** START Input for this task **

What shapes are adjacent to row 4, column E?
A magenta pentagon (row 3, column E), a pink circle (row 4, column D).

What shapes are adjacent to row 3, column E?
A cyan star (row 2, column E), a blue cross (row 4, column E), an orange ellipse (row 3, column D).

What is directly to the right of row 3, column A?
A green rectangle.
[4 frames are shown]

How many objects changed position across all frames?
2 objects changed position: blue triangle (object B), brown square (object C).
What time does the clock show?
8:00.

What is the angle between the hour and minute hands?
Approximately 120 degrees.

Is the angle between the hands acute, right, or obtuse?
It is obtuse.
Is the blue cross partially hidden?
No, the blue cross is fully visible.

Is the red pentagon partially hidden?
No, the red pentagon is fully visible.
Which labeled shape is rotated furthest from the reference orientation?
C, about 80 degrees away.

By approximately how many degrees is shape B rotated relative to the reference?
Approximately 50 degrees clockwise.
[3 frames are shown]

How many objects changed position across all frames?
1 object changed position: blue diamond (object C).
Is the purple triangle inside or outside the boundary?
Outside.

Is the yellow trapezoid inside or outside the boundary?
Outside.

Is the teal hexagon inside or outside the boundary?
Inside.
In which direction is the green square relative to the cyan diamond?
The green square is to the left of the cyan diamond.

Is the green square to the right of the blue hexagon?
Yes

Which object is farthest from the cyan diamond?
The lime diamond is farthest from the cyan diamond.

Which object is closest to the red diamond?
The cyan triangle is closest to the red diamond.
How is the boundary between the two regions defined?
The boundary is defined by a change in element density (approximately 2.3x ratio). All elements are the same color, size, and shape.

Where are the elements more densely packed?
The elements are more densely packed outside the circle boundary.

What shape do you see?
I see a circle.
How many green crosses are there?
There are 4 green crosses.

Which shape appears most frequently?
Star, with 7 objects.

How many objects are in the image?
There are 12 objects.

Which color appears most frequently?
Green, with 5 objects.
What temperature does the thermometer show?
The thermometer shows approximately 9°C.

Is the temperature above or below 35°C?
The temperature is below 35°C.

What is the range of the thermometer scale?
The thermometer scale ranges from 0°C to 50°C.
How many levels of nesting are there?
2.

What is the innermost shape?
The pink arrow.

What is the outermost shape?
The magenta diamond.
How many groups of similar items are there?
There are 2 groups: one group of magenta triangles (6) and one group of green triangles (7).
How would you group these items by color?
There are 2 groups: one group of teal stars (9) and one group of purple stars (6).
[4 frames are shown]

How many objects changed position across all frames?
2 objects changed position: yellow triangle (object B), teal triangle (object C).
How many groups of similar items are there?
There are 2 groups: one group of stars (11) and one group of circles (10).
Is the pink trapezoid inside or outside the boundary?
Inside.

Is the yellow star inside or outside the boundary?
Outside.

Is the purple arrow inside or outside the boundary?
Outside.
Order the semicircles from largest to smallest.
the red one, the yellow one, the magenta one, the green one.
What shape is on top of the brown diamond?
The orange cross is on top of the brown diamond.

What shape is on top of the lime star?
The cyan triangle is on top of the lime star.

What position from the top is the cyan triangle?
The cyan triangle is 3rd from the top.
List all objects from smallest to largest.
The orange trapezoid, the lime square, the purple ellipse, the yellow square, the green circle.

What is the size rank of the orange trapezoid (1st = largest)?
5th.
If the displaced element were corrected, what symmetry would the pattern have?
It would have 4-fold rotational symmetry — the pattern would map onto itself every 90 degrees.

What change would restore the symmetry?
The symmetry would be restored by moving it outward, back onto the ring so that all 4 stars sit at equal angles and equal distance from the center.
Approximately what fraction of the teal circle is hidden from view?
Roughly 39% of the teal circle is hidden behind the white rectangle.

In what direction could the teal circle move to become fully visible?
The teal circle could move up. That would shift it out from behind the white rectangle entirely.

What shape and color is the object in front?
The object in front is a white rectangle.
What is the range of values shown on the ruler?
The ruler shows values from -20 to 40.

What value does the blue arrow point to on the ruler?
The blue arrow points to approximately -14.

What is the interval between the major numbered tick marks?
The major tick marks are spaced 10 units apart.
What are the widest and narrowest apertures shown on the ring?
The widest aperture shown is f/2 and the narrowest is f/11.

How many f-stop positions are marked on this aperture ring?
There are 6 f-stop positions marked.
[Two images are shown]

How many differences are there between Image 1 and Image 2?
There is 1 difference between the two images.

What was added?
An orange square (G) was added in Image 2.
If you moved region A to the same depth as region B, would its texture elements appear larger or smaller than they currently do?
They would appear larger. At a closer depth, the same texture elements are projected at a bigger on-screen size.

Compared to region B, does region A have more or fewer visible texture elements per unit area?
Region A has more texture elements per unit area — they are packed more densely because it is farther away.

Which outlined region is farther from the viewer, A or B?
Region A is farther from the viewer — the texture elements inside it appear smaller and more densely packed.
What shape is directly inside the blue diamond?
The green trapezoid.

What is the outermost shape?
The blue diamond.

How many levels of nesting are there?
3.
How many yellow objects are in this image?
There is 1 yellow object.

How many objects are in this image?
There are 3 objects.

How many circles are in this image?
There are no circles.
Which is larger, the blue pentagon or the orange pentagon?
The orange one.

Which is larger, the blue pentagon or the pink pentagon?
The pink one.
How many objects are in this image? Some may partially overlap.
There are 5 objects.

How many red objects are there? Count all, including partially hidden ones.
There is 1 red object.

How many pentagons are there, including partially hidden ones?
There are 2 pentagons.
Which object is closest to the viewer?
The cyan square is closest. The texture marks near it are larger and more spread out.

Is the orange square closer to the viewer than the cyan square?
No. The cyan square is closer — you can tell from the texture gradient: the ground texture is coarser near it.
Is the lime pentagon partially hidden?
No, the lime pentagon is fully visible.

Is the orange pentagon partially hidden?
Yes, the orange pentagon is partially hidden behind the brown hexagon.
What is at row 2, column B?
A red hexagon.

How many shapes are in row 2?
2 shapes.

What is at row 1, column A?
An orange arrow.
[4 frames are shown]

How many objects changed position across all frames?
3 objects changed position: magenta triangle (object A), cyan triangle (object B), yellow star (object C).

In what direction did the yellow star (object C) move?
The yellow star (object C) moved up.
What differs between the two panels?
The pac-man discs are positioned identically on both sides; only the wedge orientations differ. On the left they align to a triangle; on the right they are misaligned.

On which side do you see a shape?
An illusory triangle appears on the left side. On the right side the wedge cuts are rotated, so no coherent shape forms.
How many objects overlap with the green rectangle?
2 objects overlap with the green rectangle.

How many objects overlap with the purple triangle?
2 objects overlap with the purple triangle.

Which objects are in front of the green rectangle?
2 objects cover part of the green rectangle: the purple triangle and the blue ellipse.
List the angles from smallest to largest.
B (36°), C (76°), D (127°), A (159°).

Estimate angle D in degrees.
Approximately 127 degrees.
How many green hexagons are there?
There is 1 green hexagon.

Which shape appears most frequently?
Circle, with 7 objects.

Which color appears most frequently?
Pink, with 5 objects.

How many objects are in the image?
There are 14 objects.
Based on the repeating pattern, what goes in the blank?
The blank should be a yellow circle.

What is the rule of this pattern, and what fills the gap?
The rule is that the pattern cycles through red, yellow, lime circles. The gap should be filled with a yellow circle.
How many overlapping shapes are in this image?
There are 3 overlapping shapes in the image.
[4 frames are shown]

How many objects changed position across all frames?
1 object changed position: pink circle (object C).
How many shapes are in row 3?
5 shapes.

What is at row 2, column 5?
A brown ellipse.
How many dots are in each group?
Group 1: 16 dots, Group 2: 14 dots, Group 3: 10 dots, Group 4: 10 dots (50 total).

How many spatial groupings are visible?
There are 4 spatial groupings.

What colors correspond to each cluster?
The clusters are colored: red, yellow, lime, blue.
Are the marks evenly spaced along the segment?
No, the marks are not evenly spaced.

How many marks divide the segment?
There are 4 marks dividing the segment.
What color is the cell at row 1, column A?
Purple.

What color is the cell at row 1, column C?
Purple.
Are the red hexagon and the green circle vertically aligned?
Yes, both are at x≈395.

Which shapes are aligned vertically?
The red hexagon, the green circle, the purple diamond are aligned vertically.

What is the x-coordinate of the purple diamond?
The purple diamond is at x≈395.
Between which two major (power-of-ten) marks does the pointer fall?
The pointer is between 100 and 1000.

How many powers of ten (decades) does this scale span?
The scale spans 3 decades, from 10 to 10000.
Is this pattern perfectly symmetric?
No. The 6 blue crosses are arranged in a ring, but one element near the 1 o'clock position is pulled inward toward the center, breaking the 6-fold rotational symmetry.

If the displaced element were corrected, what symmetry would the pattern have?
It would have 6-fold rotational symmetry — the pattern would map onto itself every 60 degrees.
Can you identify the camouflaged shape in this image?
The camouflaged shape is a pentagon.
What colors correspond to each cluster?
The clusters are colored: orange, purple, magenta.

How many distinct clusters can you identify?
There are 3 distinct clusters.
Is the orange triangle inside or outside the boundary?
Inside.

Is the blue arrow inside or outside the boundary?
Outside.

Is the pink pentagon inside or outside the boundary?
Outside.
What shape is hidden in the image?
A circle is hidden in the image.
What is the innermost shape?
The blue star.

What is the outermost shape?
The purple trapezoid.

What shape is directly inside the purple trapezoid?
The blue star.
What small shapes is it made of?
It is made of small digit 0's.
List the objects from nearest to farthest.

** END Input for this task **

Task requirements
Extract exactly the lines between the line containing "What small shapes is it made of?" and the end of the data, including both.

Right answer
What small shapes is it made of?
It is made of small digit 0's.
List the objects from nearest to farthest.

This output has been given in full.